◆ What is asked ◆
Repeat all of the material below exactly as written, images excluded.

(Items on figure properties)
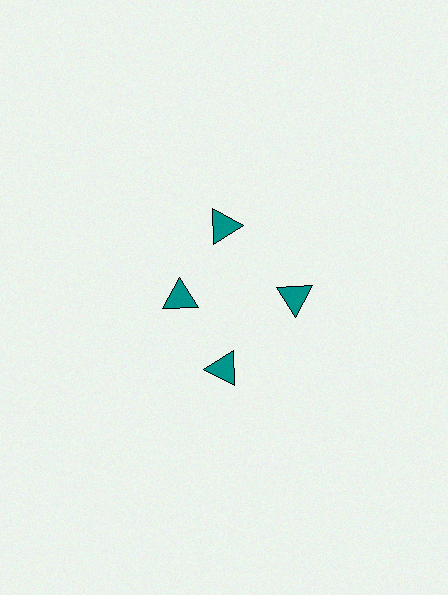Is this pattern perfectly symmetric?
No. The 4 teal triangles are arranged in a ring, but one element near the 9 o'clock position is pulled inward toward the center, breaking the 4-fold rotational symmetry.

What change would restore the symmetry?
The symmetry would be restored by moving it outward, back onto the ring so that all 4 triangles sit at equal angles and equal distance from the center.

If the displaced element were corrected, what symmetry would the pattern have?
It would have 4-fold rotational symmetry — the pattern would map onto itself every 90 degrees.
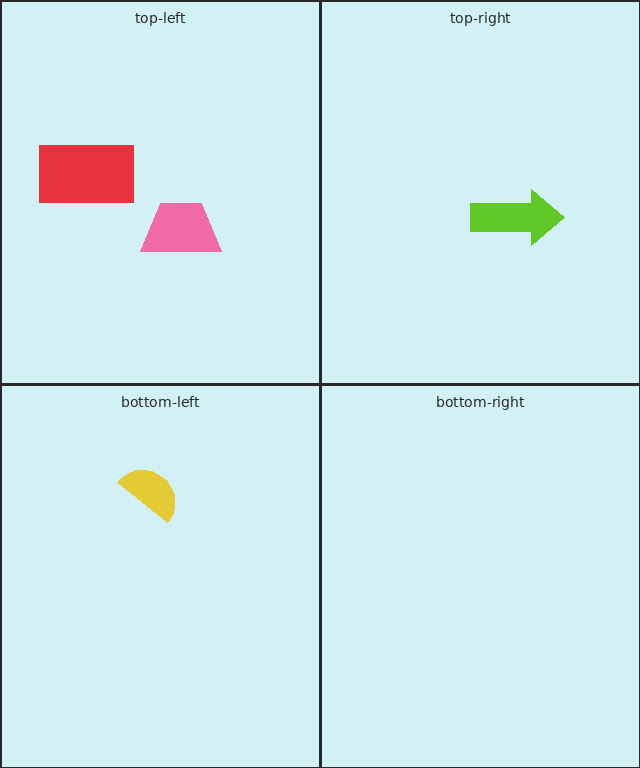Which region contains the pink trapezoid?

◆ Task answer ◆
Is this pattern perfectly symmetric?
No. The 4 teal triangles are arranged in a ring, but one element near the 9 o'clock position is pulled inward toward the center, breaking the 4-fold rotational symmetry.

What change would restore the symmetry?
The symmetry would be restored by moving it outward, back onto the ring so that all 4 triangles sit at equal angles and equal distance from the center.

If the displaced element were corrected, what symmetry would the pattern have?
It would have 4-fold rotational symmetry — the pattern would map onto itself every 90 degrees.
Which region contains the pink trapezoid?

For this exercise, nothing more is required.